— Task to carry out —
Write out the listing from the line with "Is the brown cross below the purple star?" to the line with "How many shapes are in row 1?", both lines included, exactly and nothing beyond. Leave pictures out.

— Record excerpts —
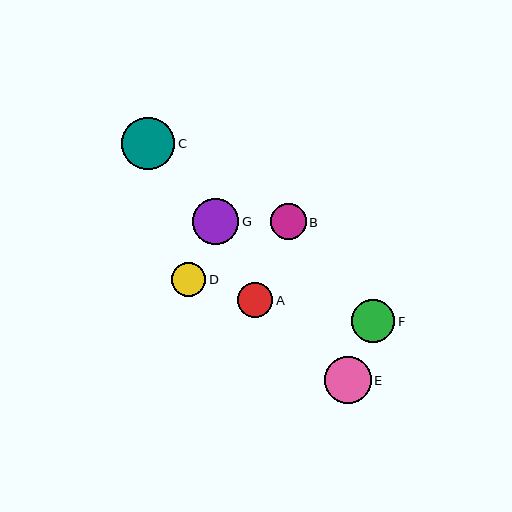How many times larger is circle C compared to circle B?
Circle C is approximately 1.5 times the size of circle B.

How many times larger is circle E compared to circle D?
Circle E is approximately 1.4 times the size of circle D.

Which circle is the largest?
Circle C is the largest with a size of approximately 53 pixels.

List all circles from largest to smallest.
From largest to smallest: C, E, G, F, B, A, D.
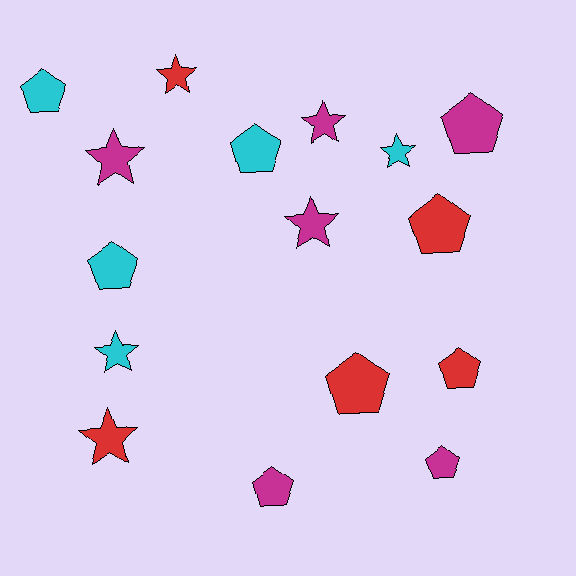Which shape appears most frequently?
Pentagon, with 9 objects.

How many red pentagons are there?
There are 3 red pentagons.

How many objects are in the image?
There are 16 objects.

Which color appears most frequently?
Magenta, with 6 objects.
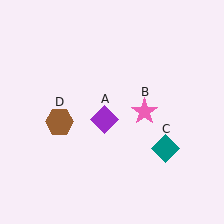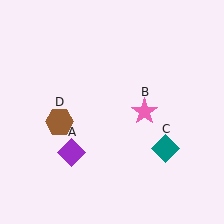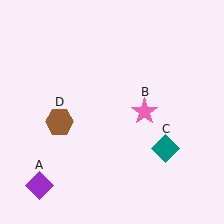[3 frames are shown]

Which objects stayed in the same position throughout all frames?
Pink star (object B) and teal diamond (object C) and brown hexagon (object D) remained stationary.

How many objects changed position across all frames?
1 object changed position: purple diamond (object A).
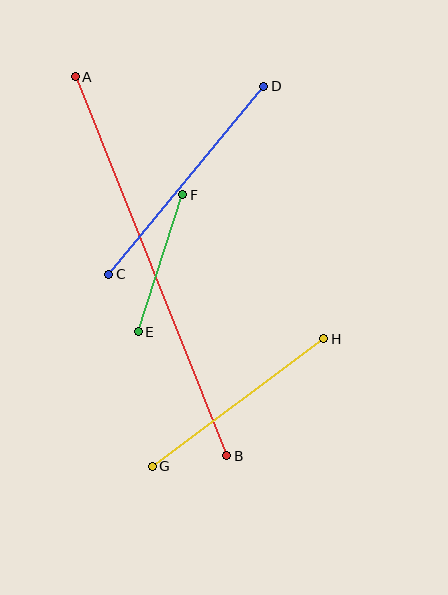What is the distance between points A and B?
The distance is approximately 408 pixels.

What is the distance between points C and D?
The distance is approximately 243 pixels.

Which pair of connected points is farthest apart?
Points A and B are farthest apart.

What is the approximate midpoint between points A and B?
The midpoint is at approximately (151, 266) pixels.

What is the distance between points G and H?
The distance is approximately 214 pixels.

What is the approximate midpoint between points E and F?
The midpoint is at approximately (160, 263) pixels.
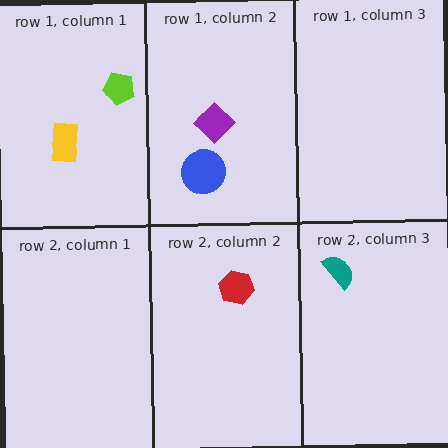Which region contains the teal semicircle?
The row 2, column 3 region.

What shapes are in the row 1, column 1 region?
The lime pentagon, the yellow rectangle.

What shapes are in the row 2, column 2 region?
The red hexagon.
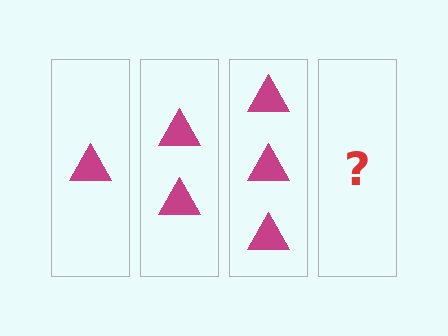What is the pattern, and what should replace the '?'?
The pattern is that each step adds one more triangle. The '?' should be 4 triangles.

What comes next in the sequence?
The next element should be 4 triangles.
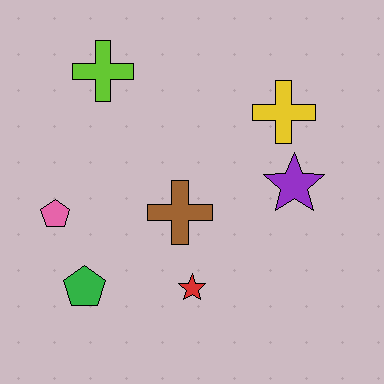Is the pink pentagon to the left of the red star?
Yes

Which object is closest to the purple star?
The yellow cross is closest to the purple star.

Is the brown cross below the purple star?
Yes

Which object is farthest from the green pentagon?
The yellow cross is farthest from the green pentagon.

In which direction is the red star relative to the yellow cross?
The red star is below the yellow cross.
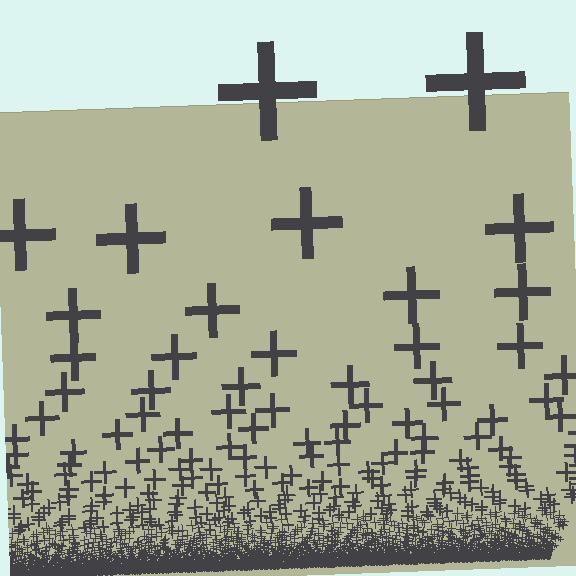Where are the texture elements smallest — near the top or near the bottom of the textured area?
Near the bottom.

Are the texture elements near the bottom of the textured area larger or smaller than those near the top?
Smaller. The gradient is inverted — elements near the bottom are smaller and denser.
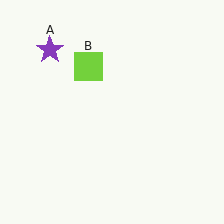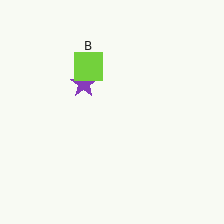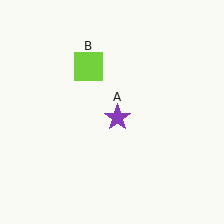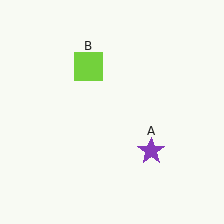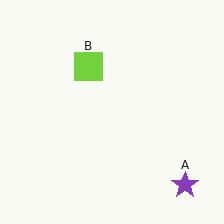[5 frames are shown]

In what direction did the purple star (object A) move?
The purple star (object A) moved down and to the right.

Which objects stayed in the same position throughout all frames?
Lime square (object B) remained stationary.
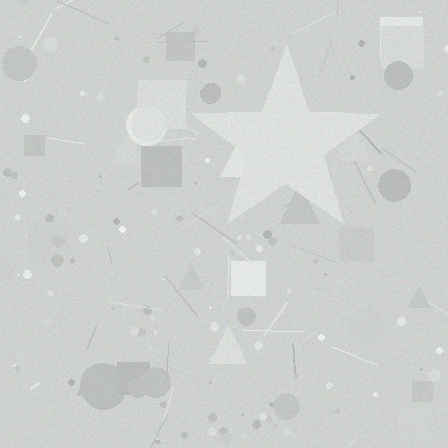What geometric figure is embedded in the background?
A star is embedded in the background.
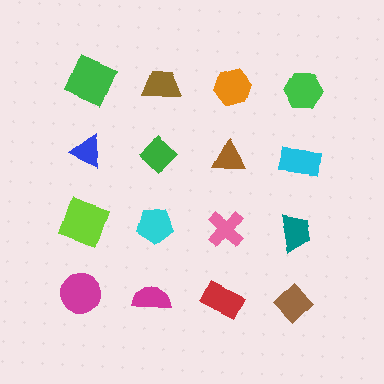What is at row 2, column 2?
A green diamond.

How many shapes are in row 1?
...
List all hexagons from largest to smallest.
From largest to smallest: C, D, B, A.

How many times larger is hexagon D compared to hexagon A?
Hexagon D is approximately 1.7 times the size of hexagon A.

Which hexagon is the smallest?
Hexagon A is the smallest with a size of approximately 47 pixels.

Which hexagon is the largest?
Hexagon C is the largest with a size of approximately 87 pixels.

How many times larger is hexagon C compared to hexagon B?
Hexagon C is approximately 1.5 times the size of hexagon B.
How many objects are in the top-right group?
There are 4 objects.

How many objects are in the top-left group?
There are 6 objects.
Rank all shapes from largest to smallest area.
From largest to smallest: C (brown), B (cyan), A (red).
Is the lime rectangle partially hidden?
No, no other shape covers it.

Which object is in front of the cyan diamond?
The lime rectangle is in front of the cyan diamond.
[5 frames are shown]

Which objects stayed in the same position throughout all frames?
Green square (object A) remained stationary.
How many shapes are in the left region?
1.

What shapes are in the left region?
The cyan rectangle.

— Answer below —
Is the brown cross below the purple star?
Yes

Which object is farthest from the green pentagon?
The yellow cross is farthest from the green pentagon.

In which direction is the red star relative to the yellow cross?
The red star is below the yellow cross.
Where are the texture elements smallest — near the top or near the bottom of the textured area?
Near the bottom.

Are the texture elements near the bottom of the textured area larger or smaller than those near the top?
Smaller. The gradient is inverted — elements near the bottom are smaller and denser.
[5 frames are shown]

In what direction did the purple star (object A) move?
The purple star (object A) moved down and to the right.

Which objects stayed in the same position throughout all frames?
Lime square (object B) remained stationary.
What geometric figure is embedded in the background?
A star is embedded in the background.
What is at row 2, column 2?
A green diamond.

How many shapes are in row 1?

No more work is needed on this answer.